Task:
Reproduce, word for word, the span of lines starting at the line holding "Approximately what percentage" and ending at the line holding "List all line". Omit every picture.

— Begin The input —

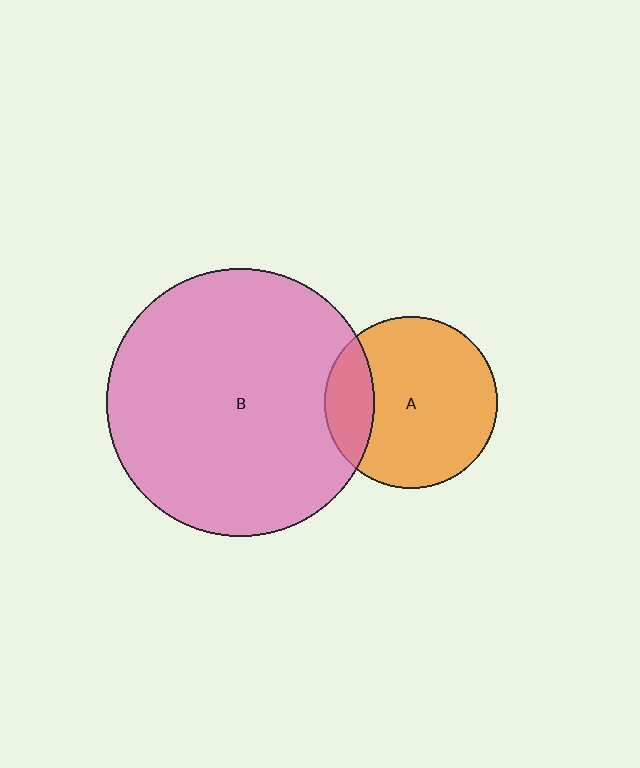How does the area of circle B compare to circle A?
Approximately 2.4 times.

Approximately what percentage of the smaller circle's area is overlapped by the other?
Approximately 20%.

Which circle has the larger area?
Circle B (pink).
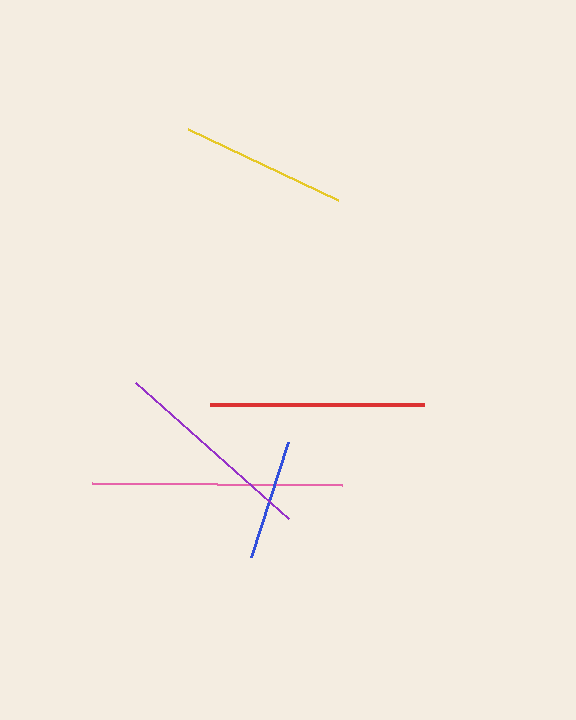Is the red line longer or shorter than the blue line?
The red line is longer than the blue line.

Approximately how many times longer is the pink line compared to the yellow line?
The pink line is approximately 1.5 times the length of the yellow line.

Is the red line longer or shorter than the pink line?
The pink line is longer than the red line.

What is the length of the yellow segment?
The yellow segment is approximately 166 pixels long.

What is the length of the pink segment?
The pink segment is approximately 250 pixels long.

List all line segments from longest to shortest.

— End The input —
— Begin The input —

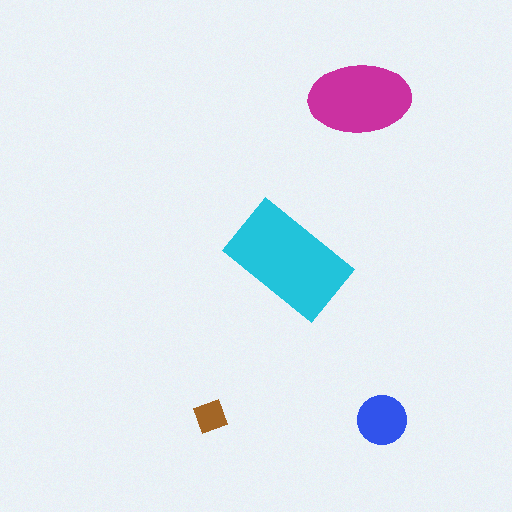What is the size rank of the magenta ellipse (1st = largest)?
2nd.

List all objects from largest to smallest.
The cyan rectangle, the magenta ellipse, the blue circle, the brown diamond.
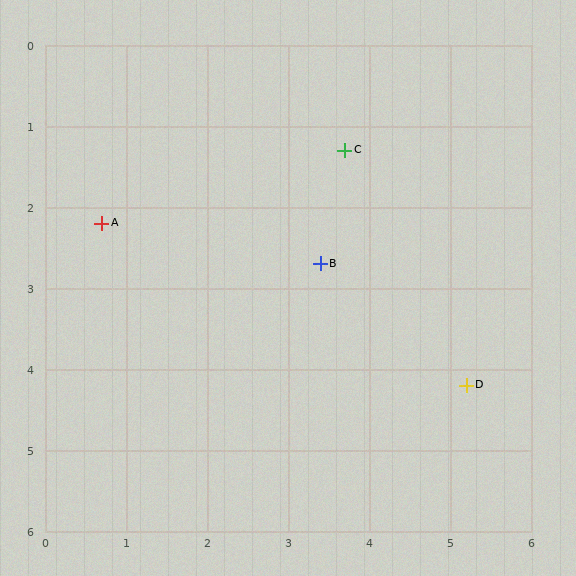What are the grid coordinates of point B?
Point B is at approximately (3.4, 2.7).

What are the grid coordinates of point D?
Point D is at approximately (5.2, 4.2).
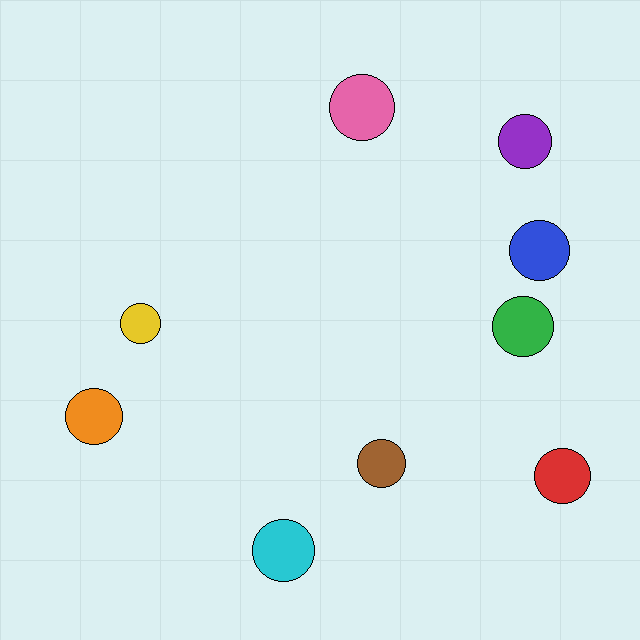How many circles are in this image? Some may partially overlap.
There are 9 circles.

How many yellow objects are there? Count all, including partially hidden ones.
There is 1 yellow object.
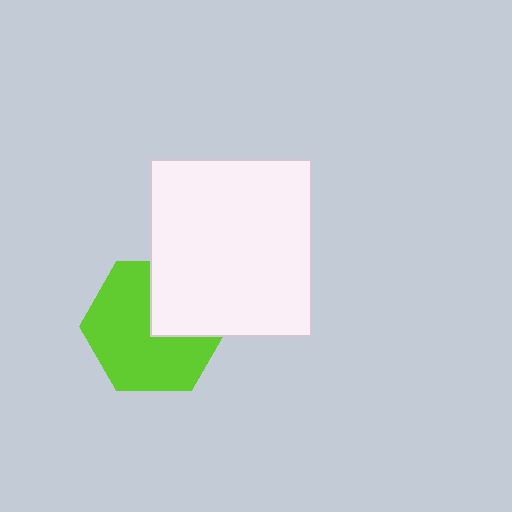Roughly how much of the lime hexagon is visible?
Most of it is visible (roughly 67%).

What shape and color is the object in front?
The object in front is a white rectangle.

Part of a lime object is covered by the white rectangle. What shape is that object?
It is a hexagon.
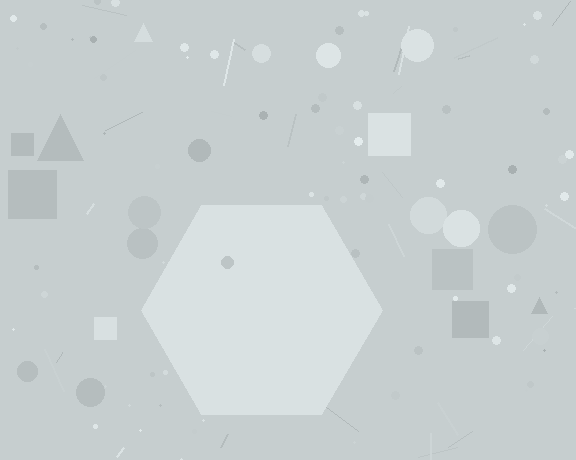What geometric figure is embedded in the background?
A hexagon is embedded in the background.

— End The input —

Correct output:
Approximately what percentage of the smaller circle's area is overlapped by the other?
Approximately 20%.

Which circle has the larger area?
Circle B (pink).
Is the red line longer or shorter than the blue line?
The red line is longer than the blue line.

Approximately how many times longer is the pink line compared to the yellow line?
The pink line is approximately 1.5 times the length of the yellow line.

Is the red line longer or shorter than the pink line?
The pink line is longer than the red line.

What is the length of the yellow segment?
The yellow segment is approximately 166 pixels long.

What is the length of the pink segment?
The pink segment is approximately 250 pixels long.

List all line segments from longest to shortest.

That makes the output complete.